▸ What is required
Write out the listing below exactly, and omit any images you find in it.
[START Input records]
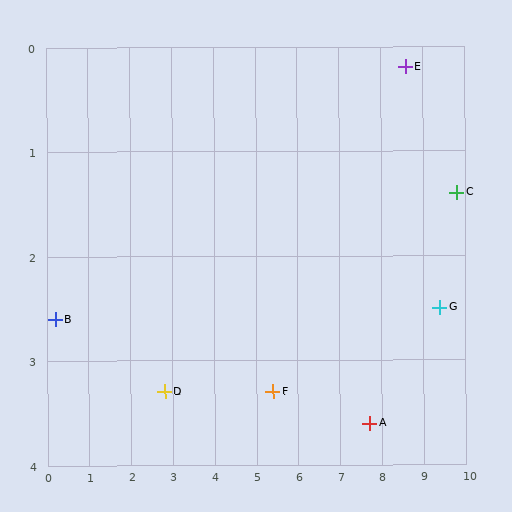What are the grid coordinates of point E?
Point E is at approximately (8.6, 0.2).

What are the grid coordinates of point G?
Point G is at approximately (9.4, 2.5).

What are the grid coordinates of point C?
Point C is at approximately (9.8, 1.4).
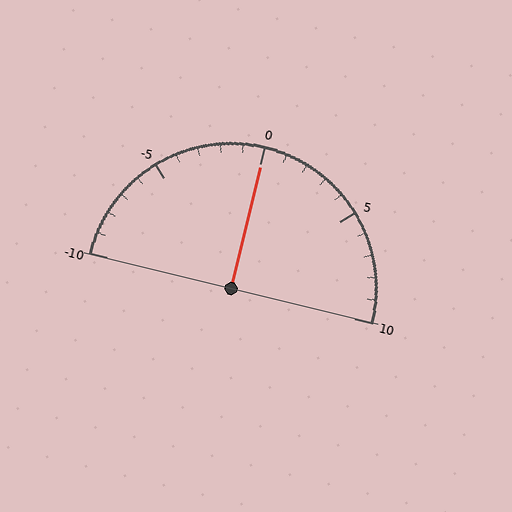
[END Input records]
▸ Task result
What are the grid coordinates of point E?
Point E is at approximately (8.6, 0.2).

What are the grid coordinates of point G?
Point G is at approximately (9.4, 2.5).

What are the grid coordinates of point C?
Point C is at approximately (9.8, 1.4).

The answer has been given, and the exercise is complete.